**Set task:**
Copy every entry word for word. Skip the pictures.

[Data items]

---------------

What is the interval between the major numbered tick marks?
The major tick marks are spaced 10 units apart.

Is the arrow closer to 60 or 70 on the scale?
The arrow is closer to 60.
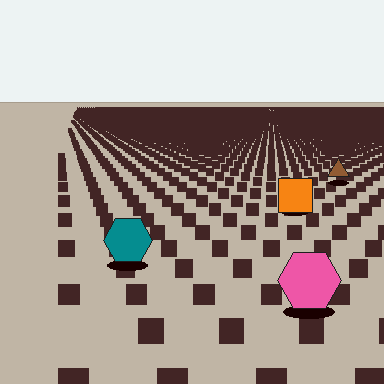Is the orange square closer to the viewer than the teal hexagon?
No. The teal hexagon is closer — you can tell from the texture gradient: the ground texture is coarser near it.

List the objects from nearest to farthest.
From nearest to farthest: the pink hexagon, the teal hexagon, the orange square, the brown triangle.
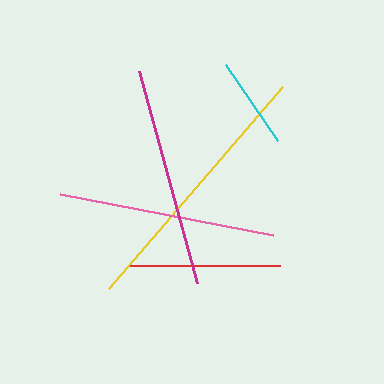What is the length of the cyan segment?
The cyan segment is approximately 92 pixels long.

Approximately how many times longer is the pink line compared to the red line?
The pink line is approximately 1.4 times the length of the red line.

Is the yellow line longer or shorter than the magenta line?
The yellow line is longer than the magenta line.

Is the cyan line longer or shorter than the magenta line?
The magenta line is longer than the cyan line.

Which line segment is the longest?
The yellow line is the longest at approximately 267 pixels.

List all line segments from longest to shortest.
From longest to shortest: yellow, magenta and pink (about equal), red, cyan.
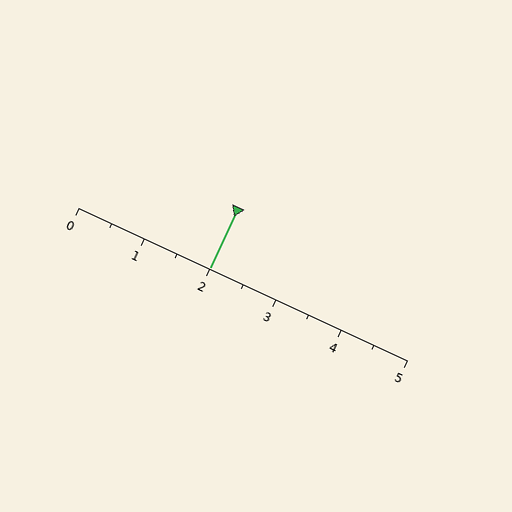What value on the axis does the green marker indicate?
The marker indicates approximately 2.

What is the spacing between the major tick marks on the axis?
The major ticks are spaced 1 apart.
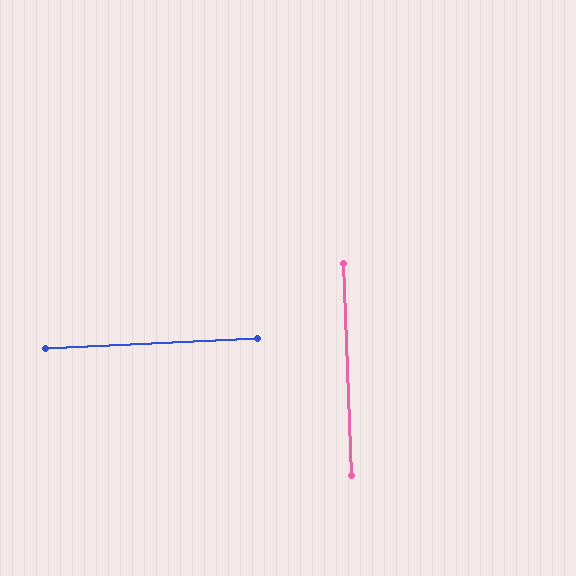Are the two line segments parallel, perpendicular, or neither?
Perpendicular — they meet at approximately 90°.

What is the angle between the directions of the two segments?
Approximately 90 degrees.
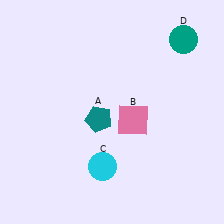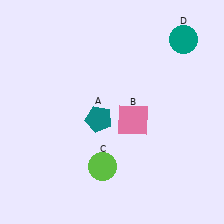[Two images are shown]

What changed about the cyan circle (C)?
In Image 1, C is cyan. In Image 2, it changed to lime.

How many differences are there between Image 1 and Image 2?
There is 1 difference between the two images.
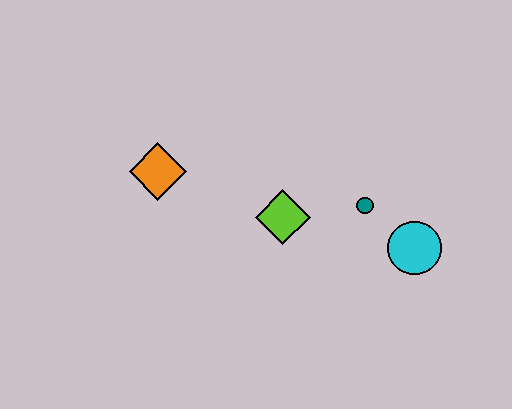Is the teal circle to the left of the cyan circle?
Yes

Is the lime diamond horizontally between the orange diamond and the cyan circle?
Yes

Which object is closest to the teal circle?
The cyan circle is closest to the teal circle.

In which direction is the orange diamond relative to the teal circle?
The orange diamond is to the left of the teal circle.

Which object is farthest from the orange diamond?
The cyan circle is farthest from the orange diamond.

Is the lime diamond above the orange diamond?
No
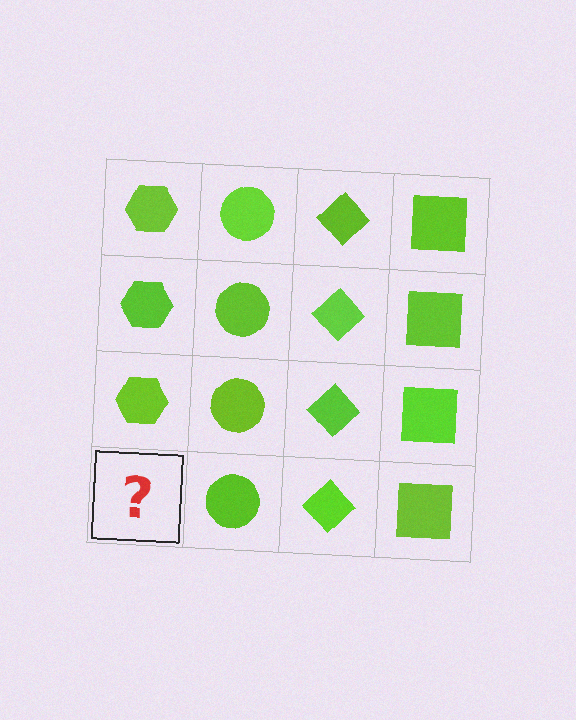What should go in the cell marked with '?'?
The missing cell should contain a lime hexagon.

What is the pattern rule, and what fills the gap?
The rule is that each column has a consistent shape. The gap should be filled with a lime hexagon.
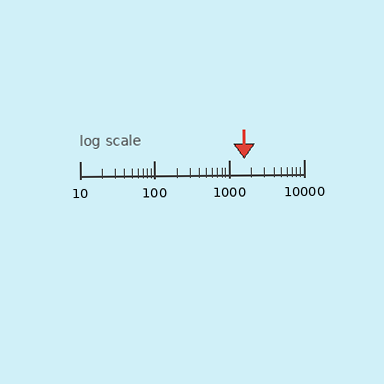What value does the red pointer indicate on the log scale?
The pointer indicates approximately 1600.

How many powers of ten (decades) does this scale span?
The scale spans 3 decades, from 10 to 10000.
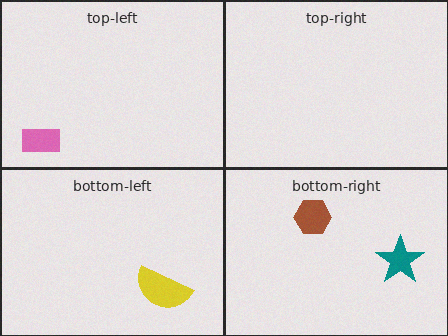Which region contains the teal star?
The bottom-right region.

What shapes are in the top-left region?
The pink rectangle.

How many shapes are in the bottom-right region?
2.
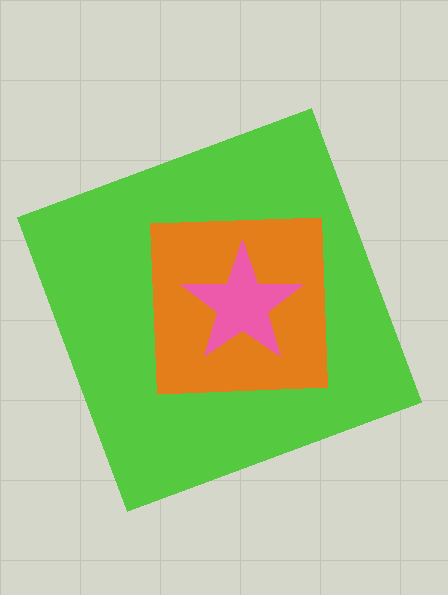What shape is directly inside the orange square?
The pink star.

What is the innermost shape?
The pink star.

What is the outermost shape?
The lime square.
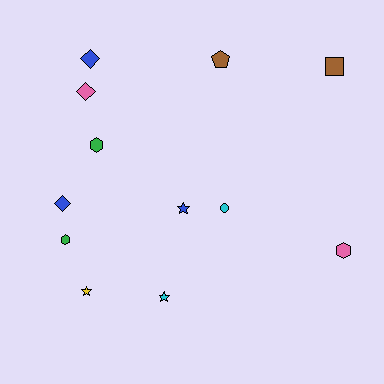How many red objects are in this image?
There are no red objects.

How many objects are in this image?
There are 12 objects.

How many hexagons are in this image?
There are 3 hexagons.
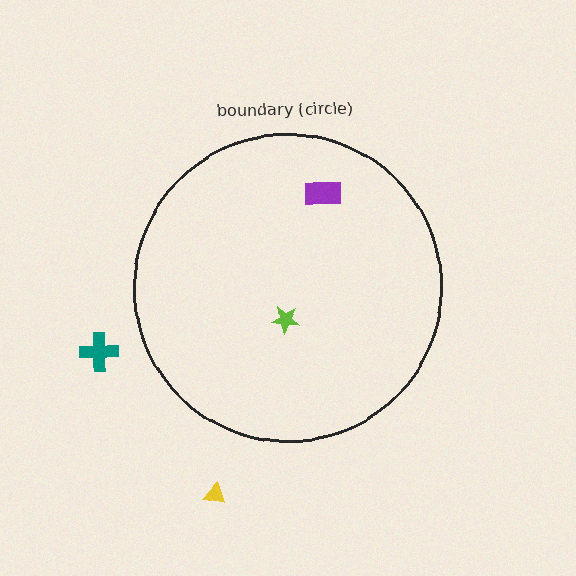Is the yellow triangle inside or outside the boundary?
Outside.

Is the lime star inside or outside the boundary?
Inside.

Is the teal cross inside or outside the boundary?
Outside.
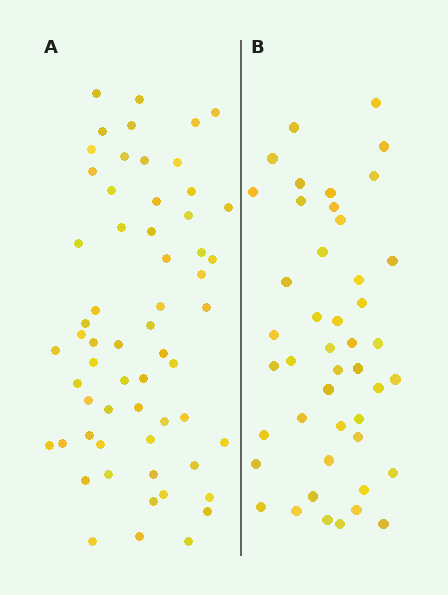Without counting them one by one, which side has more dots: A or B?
Region A (the left region) has more dots.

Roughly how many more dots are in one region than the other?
Region A has approximately 15 more dots than region B.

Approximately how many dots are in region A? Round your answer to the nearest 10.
About 60 dots.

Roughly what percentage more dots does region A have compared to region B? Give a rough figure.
About 35% more.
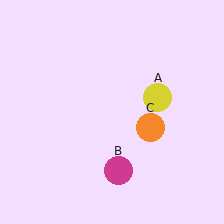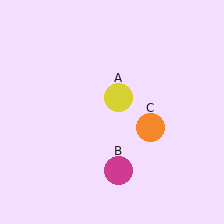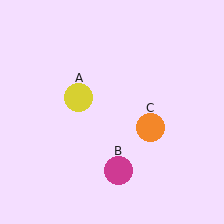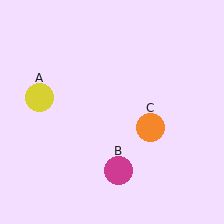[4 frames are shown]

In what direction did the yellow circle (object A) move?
The yellow circle (object A) moved left.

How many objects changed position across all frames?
1 object changed position: yellow circle (object A).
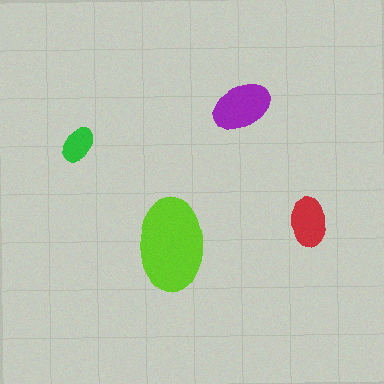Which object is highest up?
The purple ellipse is topmost.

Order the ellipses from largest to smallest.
the lime one, the purple one, the red one, the green one.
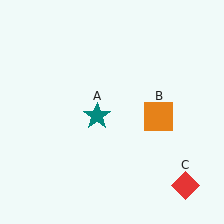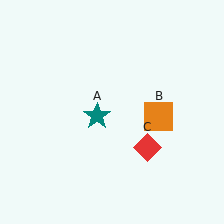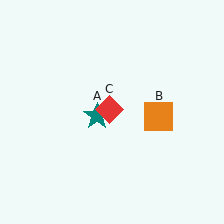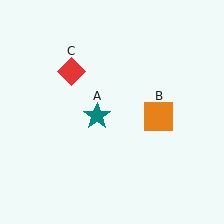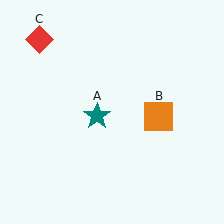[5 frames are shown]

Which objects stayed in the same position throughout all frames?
Teal star (object A) and orange square (object B) remained stationary.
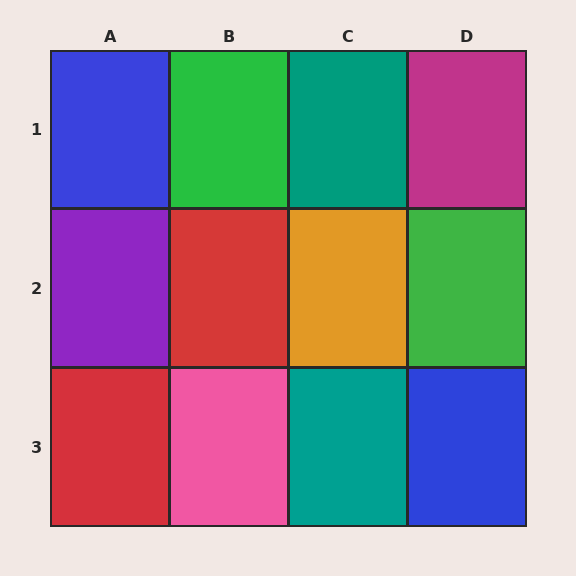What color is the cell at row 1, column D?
Magenta.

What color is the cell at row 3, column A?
Red.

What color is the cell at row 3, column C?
Teal.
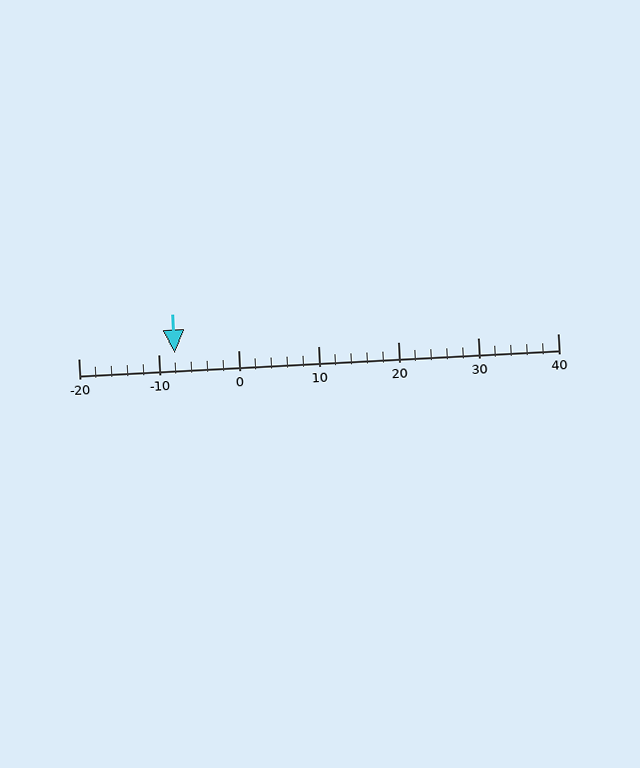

---------------

**Result below:**
What is the interval between the major numbered tick marks?
The major tick marks are spaced 10 units apart.

Is the arrow closer to 60 or 70 on the scale?
The arrow is closer to 60.
Is the orange square closer to the viewer than the teal hexagon?
No. The teal hexagon is closer — you can tell from the texture gradient: the ground texture is coarser near it.

List the objects from nearest to farthest.
From nearest to farthest: the pink hexagon, the teal hexagon, the orange square, the brown triangle.
What is the length of the cyan segment?
The cyan segment is approximately 92 pixels long.

Approximately how many times longer is the pink line compared to the red line?
The pink line is approximately 1.4 times the length of the red line.

Is the yellow line longer or shorter than the magenta line?
The yellow line is longer than the magenta line.

Is the cyan line longer or shorter than the magenta line?
The magenta line is longer than the cyan line.

Which line segment is the longest?
The yellow line is the longest at approximately 267 pixels.

List all line segments from longest to shortest.
From longest to shortest: yellow, magenta and pink (about equal), red, cyan.
What value on the axis does the green marker indicate?
The marker indicates approximately 2.

What is the spacing between the major tick marks on the axis?
The major ticks are spaced 1 apart.
Are the two line segments parallel, perpendicular, or neither?
Perpendicular — they meet at approximately 90°.

What is the angle between the directions of the two segments?
Approximately 90 degrees.
[Two images are shown]

What changed about the cyan circle (C)?
In Image 1, C is cyan. In Image 2, it changed to lime.

How many differences are there between Image 1 and Image 2?
There is 1 difference between the two images.
Is the teal circle to the left of the cyan circle?
Yes

Is the lime diamond horizontally between the orange diamond and the cyan circle?
Yes

Which object is closest to the teal circle?
The cyan circle is closest to the teal circle.

In which direction is the orange diamond relative to the teal circle?
The orange diamond is to the left of the teal circle.

Which object is farthest from the orange diamond?
The cyan circle is farthest from the orange diamond.

Is the lime diamond above the orange diamond?
No
What should go in the cell marked with '?'?
The missing cell should contain a lime hexagon.

What is the pattern rule, and what fills the gap?
The rule is that each column has a consistent shape. The gap should be filled with a lime hexagon.
What value does the red pointer indicate on the log scale?
The pointer indicates approximately 1600.

How many powers of ten (decades) does this scale span?
The scale spans 3 decades, from 10 to 10000.
Which region contains the teal star?
The bottom-right region.

What shapes are in the top-left region?
The pink rectangle.

How many shapes are in the bottom-right region?
2.
What shape is directly inside the orange square?
The pink star.

What is the innermost shape?
The pink star.

What is the outermost shape?
The lime square.
How many red objects are in this image?
There are no red objects.

How many objects are in this image?
There are 12 objects.

How many hexagons are in this image?
There are 3 hexagons.
Is the yellow triangle inside or outside the boundary?
Outside.

Is the lime star inside or outside the boundary?
Inside.

Is the teal cross inside or outside the boundary?
Outside.
Without counting them one by one, which side has more dots: A or B?
Region A (the left region) has more dots.

Roughly how many more dots are in one region than the other?
Region A has approximately 15 more dots than region B.

Approximately how many dots are in region A? Round your answer to the nearest 10.
About 60 dots.

Roughly what percentage more dots does region A have compared to region B? Give a rough figure.
About 35% more.
[4 frames are shown]

In what direction did the yellow circle (object A) move?
The yellow circle (object A) moved left.

How many objects changed position across all frames?
1 object changed position: yellow circle (object A).
Which object is highest up?
The purple ellipse is topmost.

Order the ellipses from largest to smallest.
the lime one, the purple one, the red one, the green one.
[5 frames are shown]

Which objects stayed in the same position throughout all frames?
Teal star (object A) and orange square (object B) remained stationary.
What color is the cell at row 1, column D?
Magenta.

What color is the cell at row 3, column A?
Red.

What color is the cell at row 3, column C?
Teal.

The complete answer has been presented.